* **Given data**:
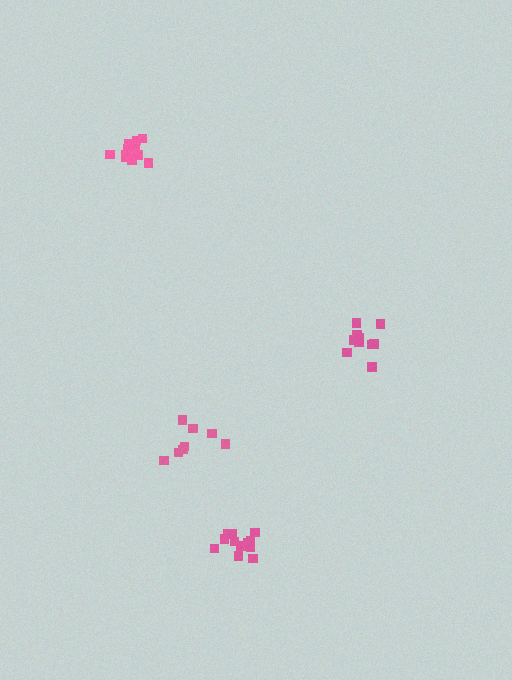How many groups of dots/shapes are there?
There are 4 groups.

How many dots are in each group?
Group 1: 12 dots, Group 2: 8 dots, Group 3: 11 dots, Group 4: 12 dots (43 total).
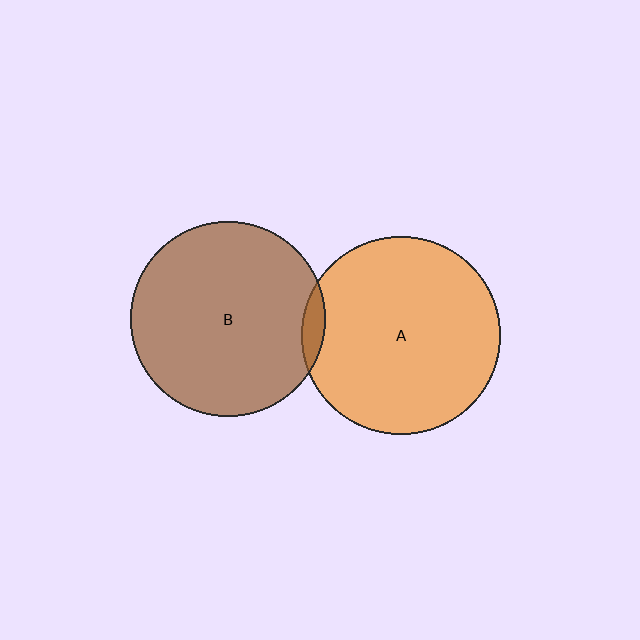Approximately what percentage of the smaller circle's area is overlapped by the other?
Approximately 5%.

--

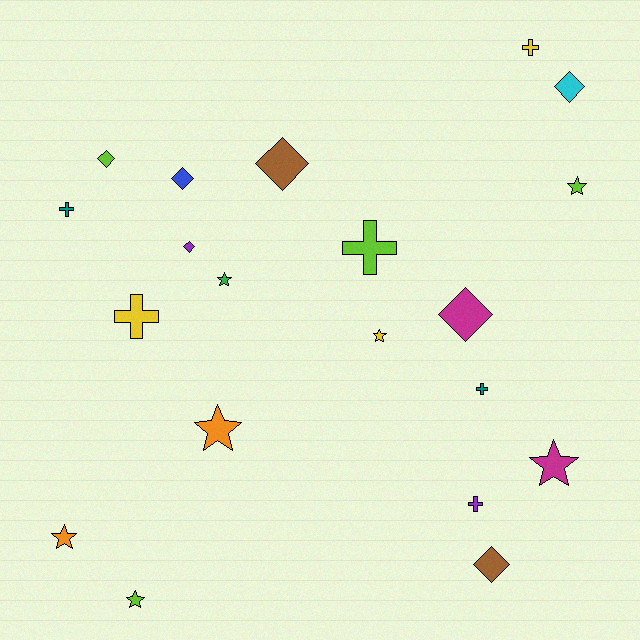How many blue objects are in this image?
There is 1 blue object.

...

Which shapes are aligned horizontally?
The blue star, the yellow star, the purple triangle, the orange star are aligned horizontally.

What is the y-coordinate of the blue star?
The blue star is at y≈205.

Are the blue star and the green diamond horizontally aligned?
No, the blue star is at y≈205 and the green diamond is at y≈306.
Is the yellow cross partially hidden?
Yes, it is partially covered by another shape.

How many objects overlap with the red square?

* **Your instructions**: Going down the listing above, begin printing at the line with "Which shapes are aligned horizontally?" and finish with the line with "How many objects overlap with the red square?", exactly as they appear.

* **The output**:
Which shapes are aligned horizontally?
The blue star, the yellow star, the purple triangle, the orange star are aligned horizontally.

What is the y-coordinate of the blue star?
The blue star is at y≈205.

Are the blue star and the green diamond horizontally aligned?
No, the blue star is at y≈205 and the green diamond is at y≈306.
Is the yellow cross partially hidden?
Yes, it is partially covered by another shape.

How many objects overlap with the red square?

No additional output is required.